╭─ Provided data

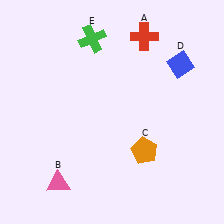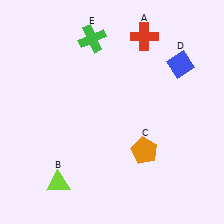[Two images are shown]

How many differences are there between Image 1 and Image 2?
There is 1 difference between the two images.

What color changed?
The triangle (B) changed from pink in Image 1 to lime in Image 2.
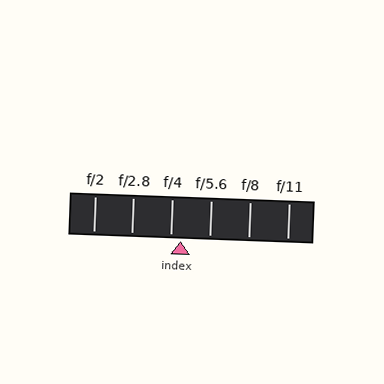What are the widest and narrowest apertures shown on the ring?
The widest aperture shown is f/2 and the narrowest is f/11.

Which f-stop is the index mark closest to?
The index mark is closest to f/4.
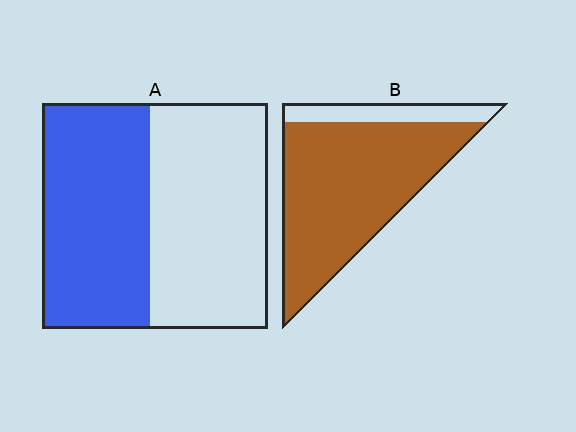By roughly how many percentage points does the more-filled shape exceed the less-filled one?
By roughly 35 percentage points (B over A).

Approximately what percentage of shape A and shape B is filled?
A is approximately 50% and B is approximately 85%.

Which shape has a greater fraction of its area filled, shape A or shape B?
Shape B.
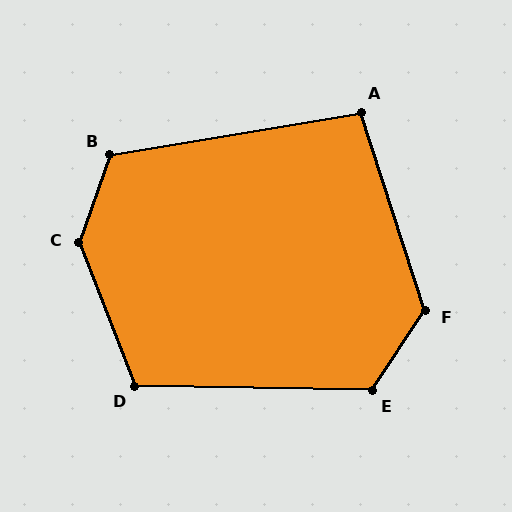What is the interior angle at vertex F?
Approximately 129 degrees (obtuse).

╰─
╭─ Provided data

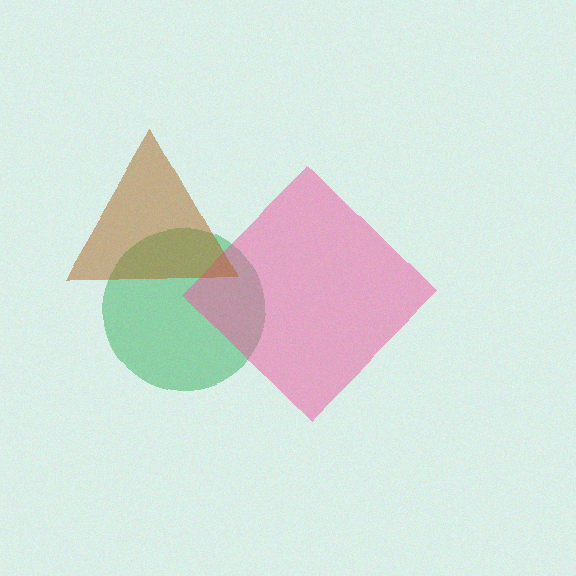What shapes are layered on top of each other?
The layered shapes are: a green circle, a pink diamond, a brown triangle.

╰─
╭─ Provided data

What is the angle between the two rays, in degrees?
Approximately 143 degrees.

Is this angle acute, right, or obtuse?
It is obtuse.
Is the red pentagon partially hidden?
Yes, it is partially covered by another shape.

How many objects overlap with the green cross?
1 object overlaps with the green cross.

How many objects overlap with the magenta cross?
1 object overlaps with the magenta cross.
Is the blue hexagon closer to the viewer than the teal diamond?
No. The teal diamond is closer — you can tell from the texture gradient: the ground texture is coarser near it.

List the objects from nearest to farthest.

╰─

▸ To be done: Above are records; repeat only the lines starting at the line with "Is the blue" and ending at the line with "List the objects from nearest to farthest.", exactly as they appear, both included.

▸ Solved problem:
Is the blue hexagon closer to the viewer than the teal diamond?
No. The teal diamond is closer — you can tell from the texture gradient: the ground texture is coarser near it.

List the objects from nearest to farthest.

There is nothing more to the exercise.